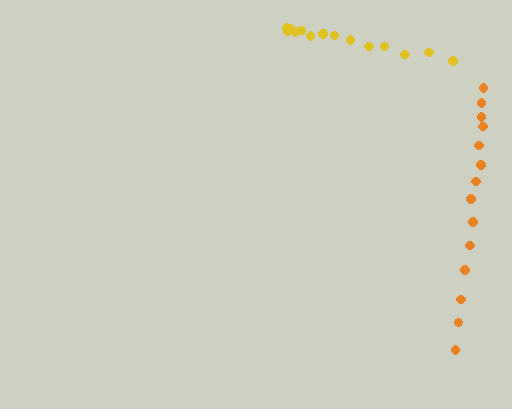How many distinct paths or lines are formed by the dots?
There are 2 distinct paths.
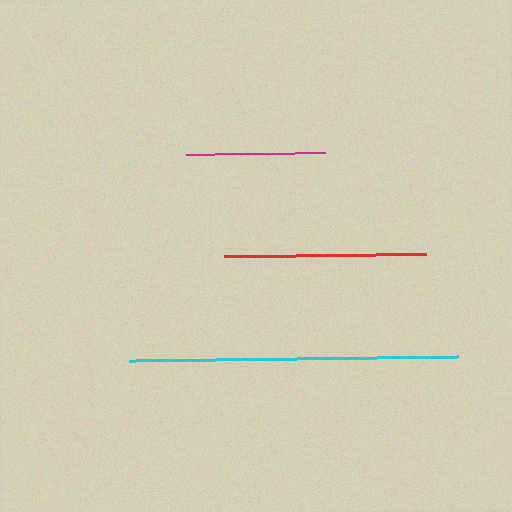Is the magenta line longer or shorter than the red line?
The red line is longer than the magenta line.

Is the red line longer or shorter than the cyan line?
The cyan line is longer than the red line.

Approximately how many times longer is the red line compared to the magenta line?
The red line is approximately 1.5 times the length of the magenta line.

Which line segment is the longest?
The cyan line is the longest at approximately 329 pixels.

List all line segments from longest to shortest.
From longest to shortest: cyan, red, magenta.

+---+

Task:
Transcribe the complete set of entries verbatim. No pictures belong in the copy.

Result:
How many distinct paths or lines are formed by the dots?
There are 2 distinct paths.
Is the magenta line longer or shorter than the red line?
The red line is longer than the magenta line.

Is the red line longer or shorter than the cyan line?
The cyan line is longer than the red line.

Approximately how many times longer is the red line compared to the magenta line?
The red line is approximately 1.5 times the length of the magenta line.

Which line segment is the longest?
The cyan line is the longest at approximately 329 pixels.

List all line segments from longest to shortest.
From longest to shortest: cyan, red, magenta.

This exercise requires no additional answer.